• Dados do exercício:
════════════════

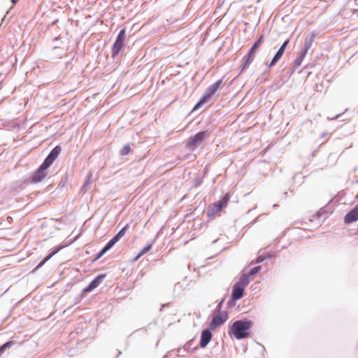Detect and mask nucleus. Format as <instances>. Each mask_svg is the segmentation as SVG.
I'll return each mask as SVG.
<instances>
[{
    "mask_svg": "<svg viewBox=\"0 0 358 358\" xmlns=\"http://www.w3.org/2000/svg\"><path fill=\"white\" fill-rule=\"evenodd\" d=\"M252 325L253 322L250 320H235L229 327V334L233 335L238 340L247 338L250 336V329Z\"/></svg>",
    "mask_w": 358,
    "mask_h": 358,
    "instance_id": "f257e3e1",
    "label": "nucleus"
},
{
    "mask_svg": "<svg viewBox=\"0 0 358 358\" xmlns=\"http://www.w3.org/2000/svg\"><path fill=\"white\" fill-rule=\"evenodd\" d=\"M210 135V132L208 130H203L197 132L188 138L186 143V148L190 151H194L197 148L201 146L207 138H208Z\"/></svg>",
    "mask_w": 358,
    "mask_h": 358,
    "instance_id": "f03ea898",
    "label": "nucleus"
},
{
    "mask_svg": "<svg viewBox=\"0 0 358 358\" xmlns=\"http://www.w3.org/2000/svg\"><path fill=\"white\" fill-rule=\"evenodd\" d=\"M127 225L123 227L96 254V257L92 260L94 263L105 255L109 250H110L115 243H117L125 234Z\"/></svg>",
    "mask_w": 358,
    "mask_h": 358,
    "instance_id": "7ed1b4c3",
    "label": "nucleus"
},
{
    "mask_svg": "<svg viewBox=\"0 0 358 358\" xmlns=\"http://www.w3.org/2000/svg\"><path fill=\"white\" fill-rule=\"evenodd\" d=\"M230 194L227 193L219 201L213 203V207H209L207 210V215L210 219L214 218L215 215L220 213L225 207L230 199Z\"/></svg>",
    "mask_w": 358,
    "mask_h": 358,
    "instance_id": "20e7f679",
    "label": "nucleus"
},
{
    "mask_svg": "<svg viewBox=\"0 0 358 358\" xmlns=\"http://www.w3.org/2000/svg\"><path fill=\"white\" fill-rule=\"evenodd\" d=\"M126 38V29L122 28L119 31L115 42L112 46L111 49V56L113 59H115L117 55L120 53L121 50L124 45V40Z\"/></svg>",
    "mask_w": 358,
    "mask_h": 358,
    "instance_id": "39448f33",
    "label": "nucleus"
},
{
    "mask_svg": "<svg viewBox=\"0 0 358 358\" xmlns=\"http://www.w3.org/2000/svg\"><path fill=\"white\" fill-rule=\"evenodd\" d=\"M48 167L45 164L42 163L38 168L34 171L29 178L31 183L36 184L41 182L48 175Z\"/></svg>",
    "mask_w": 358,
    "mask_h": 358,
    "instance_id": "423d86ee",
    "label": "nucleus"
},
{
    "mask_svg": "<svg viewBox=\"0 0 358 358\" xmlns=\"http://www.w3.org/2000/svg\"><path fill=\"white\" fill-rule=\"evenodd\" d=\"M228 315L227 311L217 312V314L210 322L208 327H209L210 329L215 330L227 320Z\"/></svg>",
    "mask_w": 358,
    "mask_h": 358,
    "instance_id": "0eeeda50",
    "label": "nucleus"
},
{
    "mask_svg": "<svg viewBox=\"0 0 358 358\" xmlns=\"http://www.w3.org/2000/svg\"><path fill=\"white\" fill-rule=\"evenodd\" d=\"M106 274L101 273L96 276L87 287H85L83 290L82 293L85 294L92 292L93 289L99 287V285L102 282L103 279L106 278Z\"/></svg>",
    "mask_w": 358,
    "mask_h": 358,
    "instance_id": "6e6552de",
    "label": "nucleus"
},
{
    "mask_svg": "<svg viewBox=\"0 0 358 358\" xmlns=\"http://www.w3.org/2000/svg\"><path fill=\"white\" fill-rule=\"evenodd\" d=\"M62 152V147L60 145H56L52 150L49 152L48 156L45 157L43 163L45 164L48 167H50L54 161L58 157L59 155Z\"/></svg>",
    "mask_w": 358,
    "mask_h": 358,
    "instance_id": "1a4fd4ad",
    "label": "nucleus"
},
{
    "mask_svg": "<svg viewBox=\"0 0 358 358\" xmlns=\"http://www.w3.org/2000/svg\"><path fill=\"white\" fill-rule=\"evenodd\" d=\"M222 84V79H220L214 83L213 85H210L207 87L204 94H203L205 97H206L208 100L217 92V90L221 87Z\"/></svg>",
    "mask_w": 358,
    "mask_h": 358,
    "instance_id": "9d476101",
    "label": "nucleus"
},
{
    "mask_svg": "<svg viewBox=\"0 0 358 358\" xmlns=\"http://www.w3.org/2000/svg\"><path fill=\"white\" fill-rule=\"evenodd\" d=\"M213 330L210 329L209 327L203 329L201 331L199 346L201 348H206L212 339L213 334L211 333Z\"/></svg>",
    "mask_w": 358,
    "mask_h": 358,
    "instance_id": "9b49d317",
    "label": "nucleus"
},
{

════════════════

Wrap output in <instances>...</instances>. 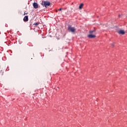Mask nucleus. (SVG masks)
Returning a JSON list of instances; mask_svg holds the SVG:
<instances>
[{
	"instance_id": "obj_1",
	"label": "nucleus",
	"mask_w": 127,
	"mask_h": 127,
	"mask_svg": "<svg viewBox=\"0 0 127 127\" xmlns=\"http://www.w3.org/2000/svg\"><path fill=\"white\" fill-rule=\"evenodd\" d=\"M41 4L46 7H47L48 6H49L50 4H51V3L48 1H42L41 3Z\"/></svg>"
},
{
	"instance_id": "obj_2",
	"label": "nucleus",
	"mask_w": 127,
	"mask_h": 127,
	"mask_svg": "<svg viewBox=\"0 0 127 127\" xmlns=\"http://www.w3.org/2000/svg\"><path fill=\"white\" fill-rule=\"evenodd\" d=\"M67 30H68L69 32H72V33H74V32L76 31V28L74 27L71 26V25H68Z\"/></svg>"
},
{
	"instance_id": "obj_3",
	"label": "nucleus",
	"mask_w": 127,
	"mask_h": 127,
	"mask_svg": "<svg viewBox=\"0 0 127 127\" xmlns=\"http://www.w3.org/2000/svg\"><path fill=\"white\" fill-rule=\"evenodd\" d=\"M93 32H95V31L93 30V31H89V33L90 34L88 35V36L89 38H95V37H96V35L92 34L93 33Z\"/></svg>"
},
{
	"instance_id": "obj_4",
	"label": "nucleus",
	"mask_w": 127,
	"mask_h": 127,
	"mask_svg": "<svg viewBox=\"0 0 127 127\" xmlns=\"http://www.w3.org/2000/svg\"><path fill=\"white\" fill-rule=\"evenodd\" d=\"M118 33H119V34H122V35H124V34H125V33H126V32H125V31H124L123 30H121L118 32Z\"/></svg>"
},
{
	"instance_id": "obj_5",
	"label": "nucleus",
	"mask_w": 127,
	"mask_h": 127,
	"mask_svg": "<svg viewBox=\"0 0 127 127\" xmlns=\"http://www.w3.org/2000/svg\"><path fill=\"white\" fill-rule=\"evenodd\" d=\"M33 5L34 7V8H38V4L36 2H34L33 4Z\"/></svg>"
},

════════════════

Devolva, sem nenhuma alteração, as linhas dos registros entre a que contém "Detect and mask" e a que contém "225L123 227L96 254V257L92", ambas incluídas. Deixe as imagens fora da resposta.

• Resposta:
Detect and mask nucleus. Format as <instances>. Each mask_svg is the segmentation as SVG.
I'll return each mask as SVG.
<instances>
[{
    "mask_svg": "<svg viewBox=\"0 0 358 358\" xmlns=\"http://www.w3.org/2000/svg\"><path fill=\"white\" fill-rule=\"evenodd\" d=\"M252 325L253 322L250 320H235L229 327V334L233 335L238 340L247 338L250 336V329Z\"/></svg>",
    "mask_w": 358,
    "mask_h": 358,
    "instance_id": "f257e3e1",
    "label": "nucleus"
},
{
    "mask_svg": "<svg viewBox=\"0 0 358 358\" xmlns=\"http://www.w3.org/2000/svg\"><path fill=\"white\" fill-rule=\"evenodd\" d=\"M210 135V132L208 130H203L197 132L188 138L186 143V148L190 151H194L197 148L201 146L207 138H208Z\"/></svg>",
    "mask_w": 358,
    "mask_h": 358,
    "instance_id": "f03ea898",
    "label": "nucleus"
},
{
    "mask_svg": "<svg viewBox=\"0 0 358 358\" xmlns=\"http://www.w3.org/2000/svg\"><path fill=\"white\" fill-rule=\"evenodd\" d=\"M127 225L123 227L96 254V257L92 260L94 263L105 255L109 250H110L115 243H117L125 234Z\"/></svg>",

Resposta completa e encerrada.